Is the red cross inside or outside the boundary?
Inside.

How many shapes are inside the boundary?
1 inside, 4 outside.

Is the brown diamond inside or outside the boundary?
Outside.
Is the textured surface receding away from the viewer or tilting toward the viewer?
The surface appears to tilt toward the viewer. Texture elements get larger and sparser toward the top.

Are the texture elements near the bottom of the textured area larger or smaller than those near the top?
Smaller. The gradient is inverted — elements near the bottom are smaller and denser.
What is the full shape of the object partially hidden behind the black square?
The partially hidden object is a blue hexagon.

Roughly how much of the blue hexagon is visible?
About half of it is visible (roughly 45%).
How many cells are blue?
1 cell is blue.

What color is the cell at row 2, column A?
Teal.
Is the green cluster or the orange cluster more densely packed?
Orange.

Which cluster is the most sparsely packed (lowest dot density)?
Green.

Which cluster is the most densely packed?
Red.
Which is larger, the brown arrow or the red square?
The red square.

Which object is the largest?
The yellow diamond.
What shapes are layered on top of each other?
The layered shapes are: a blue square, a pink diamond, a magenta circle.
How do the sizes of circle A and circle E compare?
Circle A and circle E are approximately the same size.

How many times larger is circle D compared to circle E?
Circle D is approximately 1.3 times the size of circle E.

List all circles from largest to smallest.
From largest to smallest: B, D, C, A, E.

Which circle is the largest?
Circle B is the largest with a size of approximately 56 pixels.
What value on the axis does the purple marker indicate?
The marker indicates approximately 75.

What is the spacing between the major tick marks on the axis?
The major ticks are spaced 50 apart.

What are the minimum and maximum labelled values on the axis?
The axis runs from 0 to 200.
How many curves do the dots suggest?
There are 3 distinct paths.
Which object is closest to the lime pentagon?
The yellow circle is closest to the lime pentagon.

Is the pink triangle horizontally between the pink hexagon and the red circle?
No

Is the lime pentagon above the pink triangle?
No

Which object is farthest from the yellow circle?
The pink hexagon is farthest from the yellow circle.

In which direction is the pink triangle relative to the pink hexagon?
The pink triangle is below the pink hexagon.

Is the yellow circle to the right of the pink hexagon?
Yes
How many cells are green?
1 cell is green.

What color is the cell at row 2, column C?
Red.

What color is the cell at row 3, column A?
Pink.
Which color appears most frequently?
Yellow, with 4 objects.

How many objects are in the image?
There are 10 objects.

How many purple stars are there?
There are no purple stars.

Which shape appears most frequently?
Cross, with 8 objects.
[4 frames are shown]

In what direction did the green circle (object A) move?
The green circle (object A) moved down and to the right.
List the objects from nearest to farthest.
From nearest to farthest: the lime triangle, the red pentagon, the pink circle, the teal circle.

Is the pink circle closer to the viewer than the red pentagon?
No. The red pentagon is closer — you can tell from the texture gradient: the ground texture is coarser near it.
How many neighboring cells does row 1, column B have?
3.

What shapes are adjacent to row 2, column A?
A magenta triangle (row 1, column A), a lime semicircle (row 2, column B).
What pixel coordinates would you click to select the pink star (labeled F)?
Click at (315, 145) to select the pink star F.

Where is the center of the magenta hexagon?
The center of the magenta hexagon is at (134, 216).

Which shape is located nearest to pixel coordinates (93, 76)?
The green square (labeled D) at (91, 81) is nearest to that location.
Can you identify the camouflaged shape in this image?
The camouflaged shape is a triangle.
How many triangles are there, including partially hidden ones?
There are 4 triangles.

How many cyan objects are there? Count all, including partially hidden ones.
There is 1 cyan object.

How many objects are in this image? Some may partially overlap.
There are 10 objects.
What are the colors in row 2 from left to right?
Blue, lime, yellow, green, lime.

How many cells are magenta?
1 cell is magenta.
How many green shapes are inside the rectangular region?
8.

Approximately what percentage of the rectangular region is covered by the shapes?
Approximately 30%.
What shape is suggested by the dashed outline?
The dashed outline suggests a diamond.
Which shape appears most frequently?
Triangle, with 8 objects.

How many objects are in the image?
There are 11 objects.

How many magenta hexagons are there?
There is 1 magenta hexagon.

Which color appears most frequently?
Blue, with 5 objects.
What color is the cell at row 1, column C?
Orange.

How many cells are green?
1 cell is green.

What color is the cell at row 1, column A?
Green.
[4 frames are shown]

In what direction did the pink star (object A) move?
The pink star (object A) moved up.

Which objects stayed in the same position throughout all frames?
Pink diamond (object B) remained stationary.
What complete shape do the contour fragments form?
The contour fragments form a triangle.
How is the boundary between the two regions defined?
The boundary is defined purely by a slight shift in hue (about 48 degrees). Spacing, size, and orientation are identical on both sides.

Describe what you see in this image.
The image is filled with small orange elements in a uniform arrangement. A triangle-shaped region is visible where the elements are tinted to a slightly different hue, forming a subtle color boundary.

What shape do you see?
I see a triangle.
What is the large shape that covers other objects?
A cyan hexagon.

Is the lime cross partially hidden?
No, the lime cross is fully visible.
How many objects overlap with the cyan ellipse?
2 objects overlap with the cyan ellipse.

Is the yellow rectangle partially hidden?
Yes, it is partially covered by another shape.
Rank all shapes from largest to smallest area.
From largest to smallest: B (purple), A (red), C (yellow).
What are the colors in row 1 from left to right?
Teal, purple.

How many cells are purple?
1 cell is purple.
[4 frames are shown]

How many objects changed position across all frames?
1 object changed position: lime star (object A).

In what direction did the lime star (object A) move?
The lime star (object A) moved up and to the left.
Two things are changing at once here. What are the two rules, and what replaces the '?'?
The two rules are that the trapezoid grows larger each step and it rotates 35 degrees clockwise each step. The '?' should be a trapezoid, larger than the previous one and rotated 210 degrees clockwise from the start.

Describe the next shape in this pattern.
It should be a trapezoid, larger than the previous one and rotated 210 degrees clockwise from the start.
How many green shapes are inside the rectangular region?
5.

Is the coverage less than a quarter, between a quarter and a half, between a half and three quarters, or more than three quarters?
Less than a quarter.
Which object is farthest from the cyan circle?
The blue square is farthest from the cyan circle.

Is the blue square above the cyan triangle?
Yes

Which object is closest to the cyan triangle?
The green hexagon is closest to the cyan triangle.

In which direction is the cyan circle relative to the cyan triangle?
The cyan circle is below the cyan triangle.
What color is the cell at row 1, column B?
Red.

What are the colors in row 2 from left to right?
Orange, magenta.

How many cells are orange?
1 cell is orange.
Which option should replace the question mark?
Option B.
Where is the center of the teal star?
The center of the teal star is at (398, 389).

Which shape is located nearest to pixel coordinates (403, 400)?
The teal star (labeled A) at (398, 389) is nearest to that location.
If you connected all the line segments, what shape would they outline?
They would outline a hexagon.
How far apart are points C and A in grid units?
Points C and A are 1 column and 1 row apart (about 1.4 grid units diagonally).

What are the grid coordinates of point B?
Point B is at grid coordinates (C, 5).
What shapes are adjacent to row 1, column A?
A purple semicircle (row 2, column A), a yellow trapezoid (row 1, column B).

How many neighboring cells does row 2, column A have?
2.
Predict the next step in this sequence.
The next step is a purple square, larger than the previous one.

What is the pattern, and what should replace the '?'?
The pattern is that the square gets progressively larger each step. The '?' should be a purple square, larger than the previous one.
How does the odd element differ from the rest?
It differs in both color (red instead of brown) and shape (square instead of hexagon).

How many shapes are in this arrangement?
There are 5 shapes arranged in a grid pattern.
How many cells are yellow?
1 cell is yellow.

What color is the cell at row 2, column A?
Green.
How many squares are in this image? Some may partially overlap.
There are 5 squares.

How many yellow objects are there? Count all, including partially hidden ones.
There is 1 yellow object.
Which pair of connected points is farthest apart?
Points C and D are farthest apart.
----------
Every entry above must be reproduced exactly.

Is the red cross inside or outside the boundary?
Inside.

How many shapes are inside the boundary?
1 inside, 4 outside.

Is the brown diamond inside or outside the boundary?
Outside.
Is the textured surface receding away from the viewer or tilting toward the viewer?
The surface appears to tilt toward the viewer. Texture elements get larger and sparser toward the top.

Are the texture elements near the bottom of the textured area larger or smaller than those near the top?
Smaller. The gradient is inverted — elements near the bottom are smaller and denser.
What is the full shape of the object partially hidden behind the black square?
The partially hidden object is a blue hexagon.

Roughly how much of the blue hexagon is visible?
About half of it is visible (roughly 45%).
How many cells are blue?
1 cell is blue.

What color is the cell at row 2, column A?
Teal.
Is the green cluster or the orange cluster more densely packed?
Orange.

Which cluster is the most sparsely packed (lowest dot density)?
Green.

Which cluster is the most densely packed?
Red.
Which is larger, the brown arrow or the red square?
The red square.

Which object is the largest?
The yellow diamond.
What shapes are layered on top of each other?
The layered shapes are: a blue square, a pink diamond, a magenta circle.
How do the sizes of circle A and circle E compare?
Circle A and circle E are approximately the same size.

How many times larger is circle D compared to circle E?
Circle D is approximately 1.3 times the size of circle E.

List all circles from largest to smallest.
From largest to smallest: B, D, C, A, E.

Which circle is the largest?
Circle B is the largest with a size of approximately 56 pixels.
What value on the axis does the purple marker indicate?
The marker indicates approximately 75.

What is the spacing between the major tick marks on the axis?
The major ticks are spaced 50 apart.

What are the minimum and maximum labelled values on the axis?
The axis runs from 0 to 200.
How many curves do the dots suggest?
There are 3 distinct paths.
Which object is closest to the lime pentagon?
The yellow circle is closest to the lime pentagon.

Is the pink triangle horizontally between the pink hexagon and the red circle?
No

Is the lime pentagon above the pink triangle?
No

Which object is farthest from the yellow circle?
The pink hexagon is farthest from the yellow circle.

In which direction is the pink triangle relative to the pink hexagon?
The pink triangle is below the pink hexagon.

Is the yellow circle to the right of the pink hexagon?
Yes
How many cells are green?
1 cell is green.

What color is the cell at row 2, column C?
Red.

What color is the cell at row 3, column A?
Pink.
Which color appears most frequently?
Yellow, with 4 objects.

How many objects are in the image?
There are 10 objects.

How many purple stars are there?
There are no purple stars.

Which shape appears most frequently?
Cross, with 8 objects.
[4 frames are shown]

In what direction did the green circle (object A) move?
The green circle (object A) moved down and to the right.
List the objects from nearest to farthest.
From nearest to farthest: the lime triangle, the red pentagon, the pink circle, the teal circle.

Is the pink circle closer to the viewer than the red pentagon?
No. The red pentagon is closer — you can tell from the texture gradient: the ground texture is coarser near it.
How many neighboring cells does row 1, column B have?
3.

What shapes are adjacent to row 2, column A?
A magenta triangle (row 1, column A), a lime semicircle (row 2, column B).
What pixel coordinates would you click to select the pink star (labeled F)?
Click at (315, 145) to select the pink star F.

Where is the center of the magenta hexagon?
The center of the magenta hexagon is at (134, 216).

Which shape is located nearest to pixel coordinates (93, 76)?
The green square (labeled D) at (91, 81) is nearest to that location.
Can you identify the camouflaged shape in this image?
The camouflaged shape is a triangle.
How many triangles are there, including partially hidden ones?
There are 4 triangles.

How many cyan objects are there? Count all, including partially hidden ones.
There is 1 cyan object.

How many objects are in this image? Some may partially overlap.
There are 10 objects.
What are the colors in row 2 from left to right?
Blue, lime, yellow, green, lime.

How many cells are magenta?
1 cell is magenta.
How many green shapes are inside the rectangular region?
8.

Approximately what percentage of the rectangular region is covered by the shapes?
Approximately 30%.
What shape is suggested by the dashed outline?
The dashed outline suggests a diamond.
Which shape appears most frequently?
Triangle, with 8 objects.

How many objects are in the image?
There are 11 objects.

How many magenta hexagons are there?
There is 1 magenta hexagon.

Which color appears most frequently?
Blue, with 5 objects.
What color is the cell at row 1, column C?
Orange.

How many cells are green?
1 cell is green.

What color is the cell at row 1, column A?
Green.
[4 frames are shown]

In what direction did the pink star (object A) move?
The pink star (object A) moved up.

Which objects stayed in the same position throughout all frames?
Pink diamond (object B) remained stationary.
What complete shape do the contour fragments form?
The contour fragments form a triangle.
How is the boundary between the two regions defined?
The boundary is defined purely by a slight shift in hue (about 48 degrees). Spacing, size, and orientation are identical on both sides.

Describe what you see in this image.
The image is filled with small orange elements in a uniform arrangement. A triangle-shaped region is visible where the elements are tinted to a slightly different hue, forming a subtle color boundary.

What shape do you see?
I see a triangle.
What is the large shape that covers other objects?
A cyan hexagon.

Is the lime cross partially hidden?
No, the lime cross is fully visible.
How many objects overlap with the cyan ellipse?
2 objects overlap with the cyan ellipse.

Is the yellow rectangle partially hidden?
Yes, it is partially covered by another shape.
Rank all shapes from largest to smallest area.
From largest to smallest: B (purple), A (red), C (yellow).
What are the colors in row 1 from left to right?
Teal, purple.

How many cells are purple?
1 cell is purple.
[4 frames are shown]

How many objects changed position across all frames?
1 object changed position: lime star (object A).

In what direction did the lime star (object A) move?
The lime star (object A) moved up and to the left.
Two things are changing at once here. What are the two rules, and what replaces the '?'?
The two rules are that the trapezoid grows larger each step and it rotates 35 degrees clockwise each step. The '?' should be a trapezoid, larger than the previous one and rotated 210 degrees clockwise from the start.

Describe the next shape in this pattern.
It should be a trapezoid, larger than the previous one and rotated 210 degrees clockwise from the start.
How many green shapes are inside the rectangular region?
5.

Is the coverage less than a quarter, between a quarter and a half, between a half and three quarters, or more than three quarters?
Less than a quarter.
Which object is farthest from the cyan circle?
The blue square is farthest from the cyan circle.

Is the blue square above the cyan triangle?
Yes

Which object is closest to the cyan triangle?
The green hexagon is closest to the cyan triangle.

In which direction is the cyan circle relative to the cyan triangle?
The cyan circle is below the cyan triangle.
What color is the cell at row 1, column B?
Red.

What are the colors in row 2 from left to right?
Orange, magenta.

How many cells are orange?
1 cell is orange.
Which option should replace the question mark?
Option B.
Where is the center of the teal star?
The center of the teal star is at (398, 389).

Which shape is located nearest to pixel coordinates (403, 400)?
The teal star (labeled A) at (398, 389) is nearest to that location.
If you connected all the line segments, what shape would they outline?
They would outline a hexagon.
How far apart are points C and A in grid units?
Points C and A are 1 column and 1 row apart (about 1.4 grid units diagonally).

What are the grid coordinates of point B?
Point B is at grid coordinates (C, 5).
What shapes are adjacent to row 1, column A?
A purple semicircle (row 2, column A), a yellow trapezoid (row 1, column B).

How many neighboring cells does row 2, column A have?
2.
Predict the next step in this sequence.
The next step is a purple square, larger than the previous one.

What is the pattern, and what should replace the '?'?
The pattern is that the square gets progressively larger each step. The '?' should be a purple square, larger than the previous one.
How does the odd element differ from the rest?
It differs in both color (red instead of brown) and shape (square instead of hexagon).

How many shapes are in this arrangement?
There are 5 shapes arranged in a grid pattern.
How many cells are yellow?
1 cell is yellow.

What color is the cell at row 2, column A?
Green.
How many squares are in this image? Some may partially overlap.
There are 5 squares.

How many yellow objects are there? Count all, including partially hidden ones.
There is 1 yellow object.
Which pair of connected points is farthest apart?
Points C and D are farthest apart.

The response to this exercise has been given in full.